Output each entry that follows exactly. Images stay out.

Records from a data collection
((
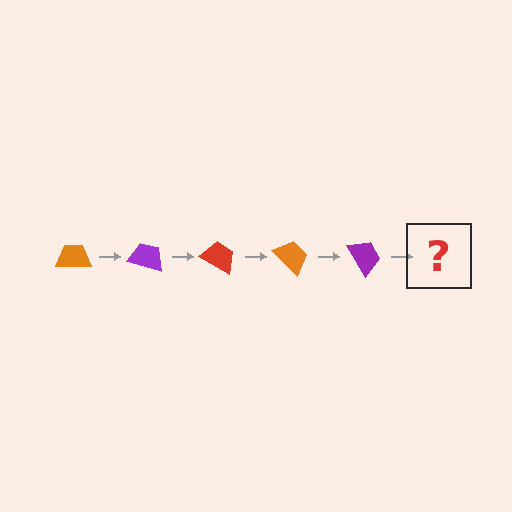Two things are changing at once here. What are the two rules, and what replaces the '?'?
The two rules are that it rotates 15 degrees clockwise each step and the color cycles through orange, purple, and red. The '?' should be a red trapezoid, rotated 75 degrees clockwise from the start.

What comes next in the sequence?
The next element should be a red trapezoid, rotated 75 degrees clockwise from the start.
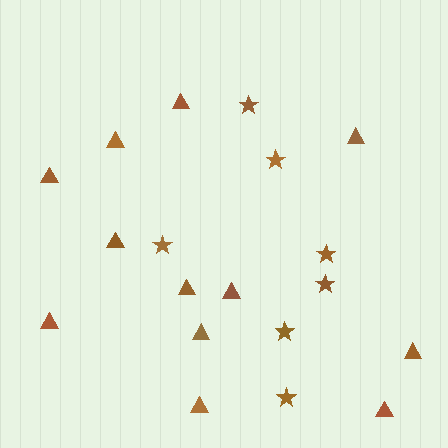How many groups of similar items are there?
There are 2 groups: one group of triangles (12) and one group of stars (7).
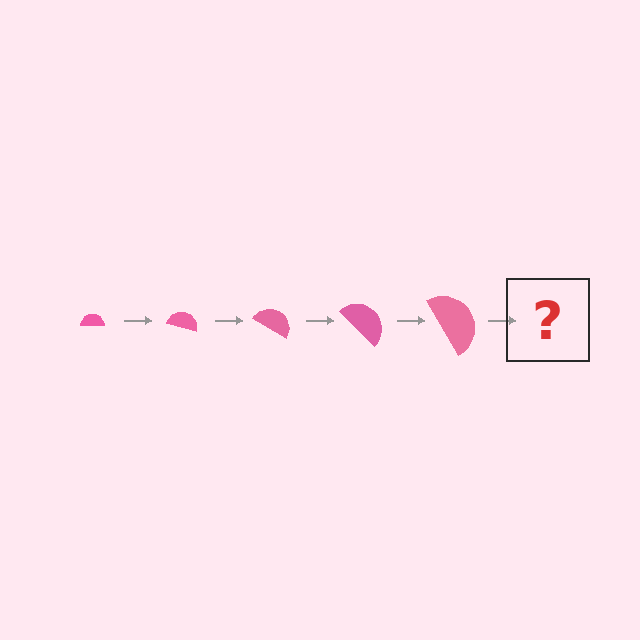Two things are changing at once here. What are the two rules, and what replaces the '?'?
The two rules are that the semicircle grows larger each step and it rotates 15 degrees clockwise each step. The '?' should be a semicircle, larger than the previous one and rotated 75 degrees clockwise from the start.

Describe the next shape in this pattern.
It should be a semicircle, larger than the previous one and rotated 75 degrees clockwise from the start.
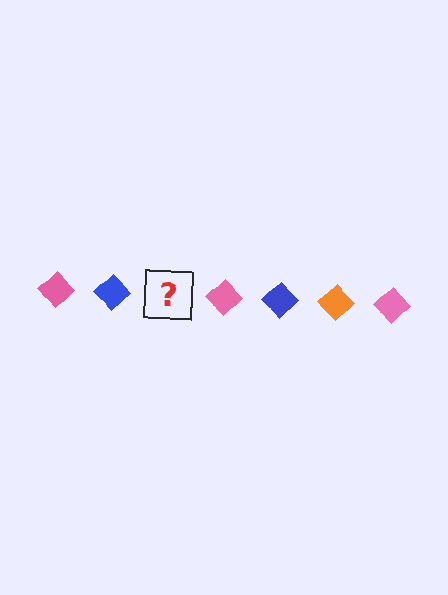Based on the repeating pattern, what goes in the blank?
The blank should be an orange diamond.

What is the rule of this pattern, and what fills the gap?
The rule is that the pattern cycles through pink, blue, orange diamonds. The gap should be filled with an orange diamond.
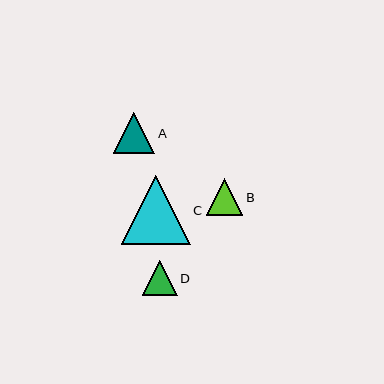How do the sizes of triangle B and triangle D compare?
Triangle B and triangle D are approximately the same size.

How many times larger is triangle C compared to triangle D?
Triangle C is approximately 2.0 times the size of triangle D.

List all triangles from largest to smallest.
From largest to smallest: C, A, B, D.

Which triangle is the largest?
Triangle C is the largest with a size of approximately 69 pixels.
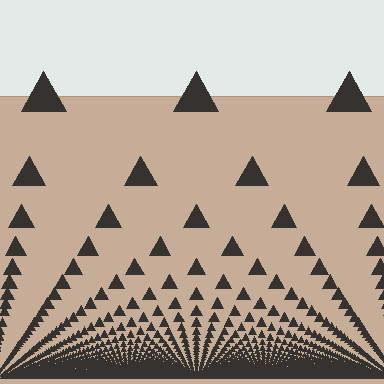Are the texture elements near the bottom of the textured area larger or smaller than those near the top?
Smaller. The gradient is inverted — elements near the bottom are smaller and denser.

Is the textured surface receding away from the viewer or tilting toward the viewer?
The surface appears to tilt toward the viewer. Texture elements get larger and sparser toward the top.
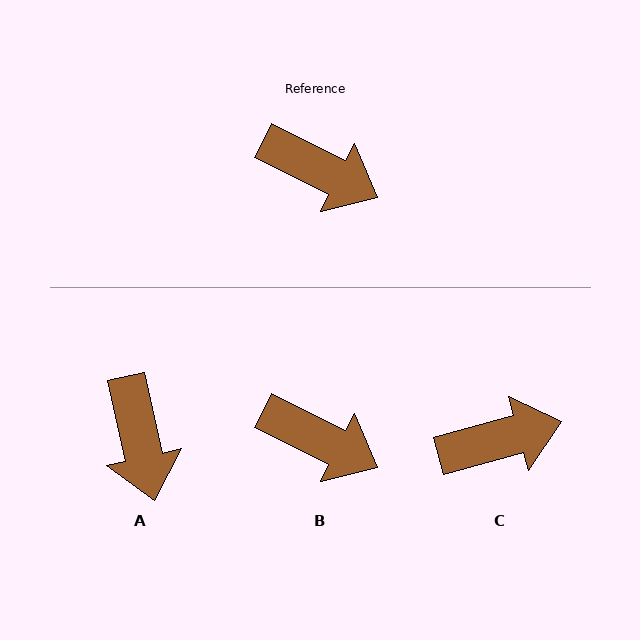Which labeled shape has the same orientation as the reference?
B.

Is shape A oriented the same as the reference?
No, it is off by about 51 degrees.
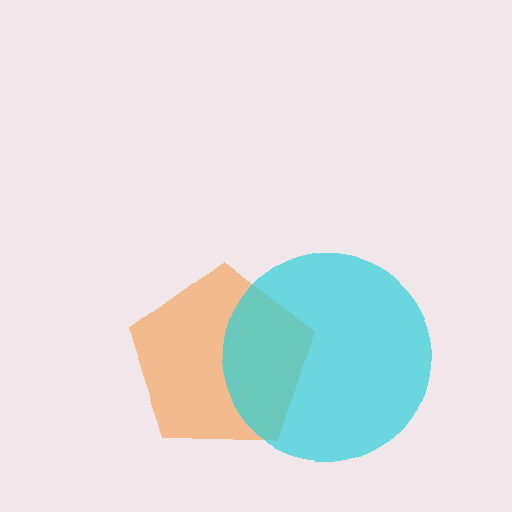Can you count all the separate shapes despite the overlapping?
Yes, there are 2 separate shapes.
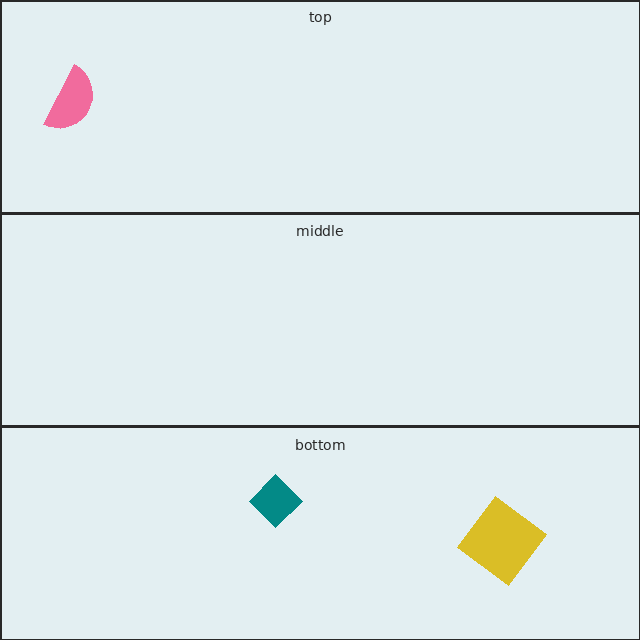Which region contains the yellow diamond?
The bottom region.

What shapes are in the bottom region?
The yellow diamond, the teal diamond.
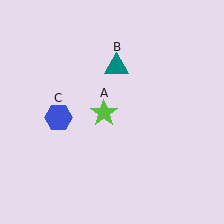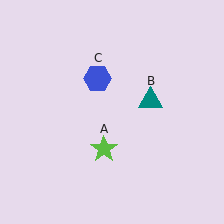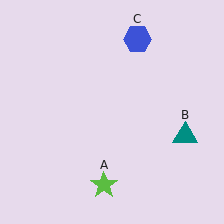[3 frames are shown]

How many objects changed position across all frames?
3 objects changed position: lime star (object A), teal triangle (object B), blue hexagon (object C).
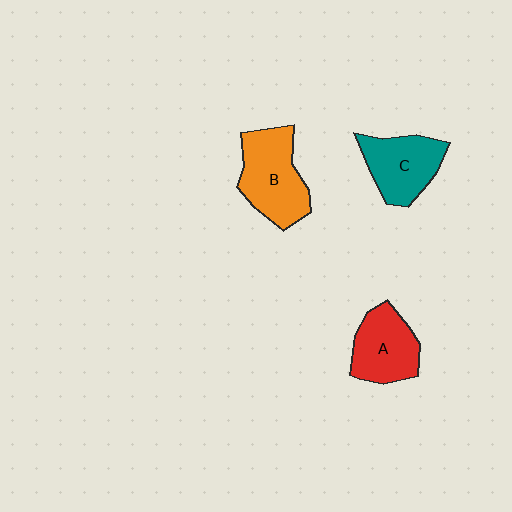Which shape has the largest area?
Shape B (orange).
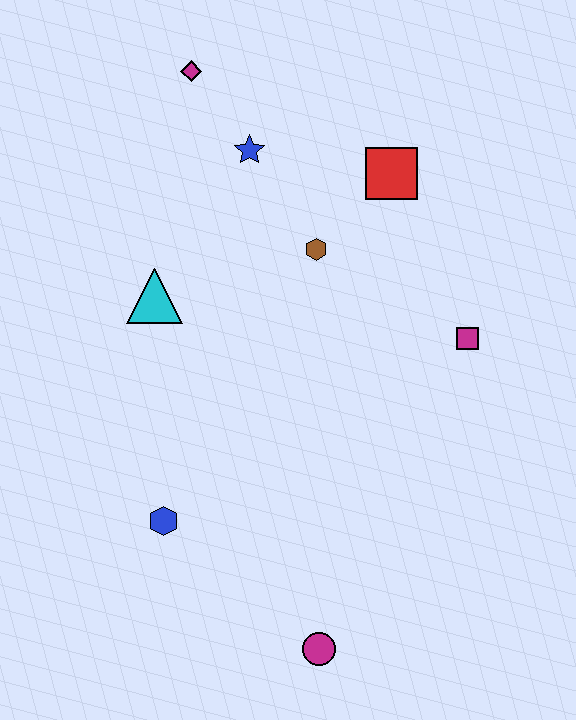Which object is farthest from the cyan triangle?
The magenta circle is farthest from the cyan triangle.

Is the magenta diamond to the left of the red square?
Yes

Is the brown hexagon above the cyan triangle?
Yes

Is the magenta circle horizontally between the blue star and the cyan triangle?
No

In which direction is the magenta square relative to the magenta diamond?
The magenta square is to the right of the magenta diamond.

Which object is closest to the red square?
The brown hexagon is closest to the red square.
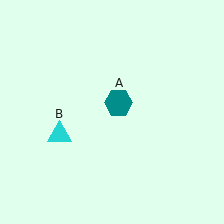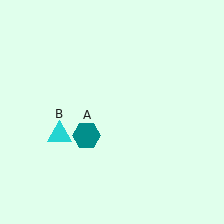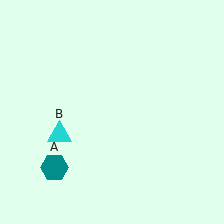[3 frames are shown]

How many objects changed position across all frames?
1 object changed position: teal hexagon (object A).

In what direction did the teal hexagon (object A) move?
The teal hexagon (object A) moved down and to the left.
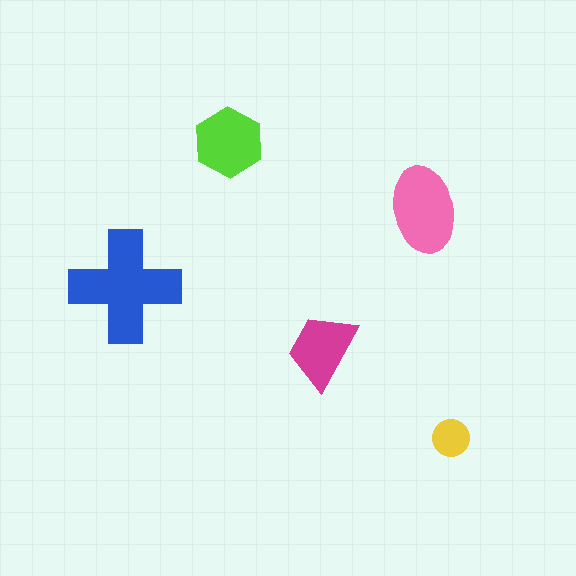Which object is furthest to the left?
The blue cross is leftmost.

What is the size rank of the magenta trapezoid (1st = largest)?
4th.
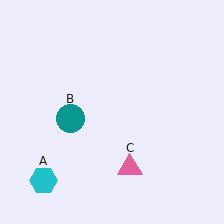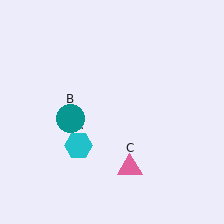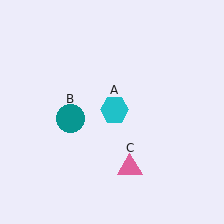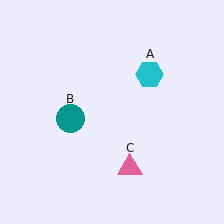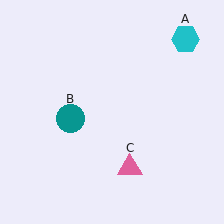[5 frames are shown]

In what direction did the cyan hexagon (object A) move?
The cyan hexagon (object A) moved up and to the right.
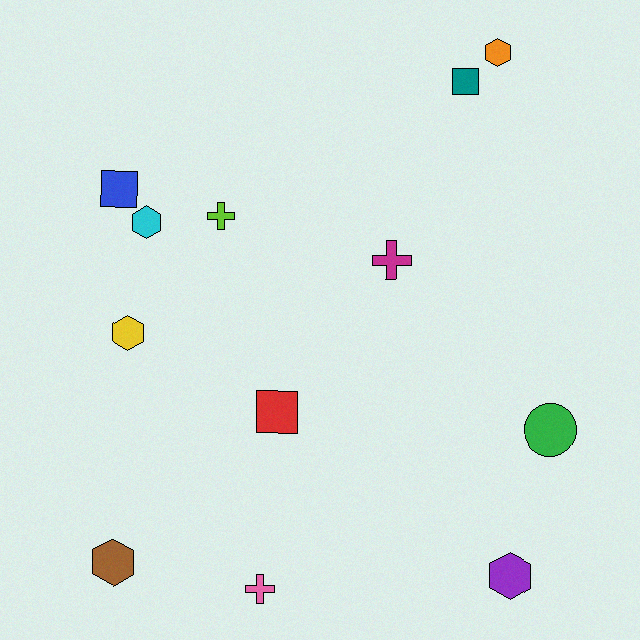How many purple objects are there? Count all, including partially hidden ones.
))
Full solution |
Two things are changing at once here. What are the two rules, and what replaces the '?'?
The two rules are that it rotates 15 degrees clockwise each step and the color cycles through orange, purple, and red. The '?' should be a red trapezoid, rotated 75 degrees clockwise from the start.

What comes next in the sequence?
The next element should be a red trapezoid, rotated 75 degrees clockwise from the start.
How many groups of similar items are there?
There are 2 groups: one group of triangles (12) and one group of stars (7).
Two things are changing at once here. What are the two rules, and what replaces the '?'?
The two rules are that the semicircle grows larger each step and it rotates 15 degrees clockwise each step. The '?' should be a semicircle, larger than the previous one and rotated 75 degrees clockwise from the start.

Describe the next shape in this pattern.
It should be a semicircle, larger than the previous one and rotated 75 degrees clockwise from the start.
Based on the repeating pattern, what goes in the blank?
The blank should be an orange diamond.

What is the rule of this pattern, and what fills the gap?
The rule is that the pattern cycles through pink, blue, orange diamonds. The gap should be filled with an orange diamond.
How do the sizes of triangle B and triangle D compare?
Triangle B and triangle D are approximately the same size.

How many times larger is triangle C compared to triangle D?
Triangle C is approximately 2.0 times the size of triangle D.

List all triangles from largest to smallest.
From largest to smallest: C, A, B, D.

Which triangle is the largest?
Triangle C is the largest with a size of approximately 69 pixels.
Are the texture elements near the bottom of the textured area larger or smaller than those near the top?
Smaller. The gradient is inverted — elements near the bottom are smaller and denser.

Is the textured surface receding away from the viewer or tilting toward the viewer?
The surface appears to tilt toward the viewer. Texture elements get larger and sparser toward the top.
Which labeled shape has the same orientation as the reference?
B.

Is shape A oriented the same as the reference?
No, it is off by about 51 degrees.
Can you count all the separate shapes despite the overlapping?
Yes, there are 2 separate shapes.
Which region contains the yellow diamond?
The bottom region.

What shapes are in the bottom region?
The yellow diamond, the teal diamond.
[3 frames are shown]

How many objects changed position across all frames?
3 objects changed position: lime star (object A), teal triangle (object B), blue hexagon (object C).
Which shape has the largest area?
Shape B (orange).
Which object is farthest from the cyan triangle?
The magenta circle is farthest from the cyan triangle.

Is the magenta diamond to the left of the red square?
Yes

Is the brown hexagon above the cyan triangle?
Yes

Is the magenta circle horizontally between the blue star and the cyan triangle?
No

In which direction is the magenta square relative to the magenta diamond?
The magenta square is to the right of the magenta diamond.

Which object is closest to the red square?
The brown hexagon is closest to the red square.
[3 frames are shown]

How many objects changed position across all frames?
1 object changed position: teal hexagon (object A).

In what direction did the teal hexagon (object A) move?
The teal hexagon (object A) moved down and to the left.
Which object is furthest to the left?
The blue cross is leftmost.

What is the size rank of the magenta trapezoid (1st = largest)?
4th.
[5 frames are shown]

In what direction did the cyan hexagon (object A) move?
The cyan hexagon (object A) moved up and to the right.
How many purple objects are there? Count all, including partially hidden ones.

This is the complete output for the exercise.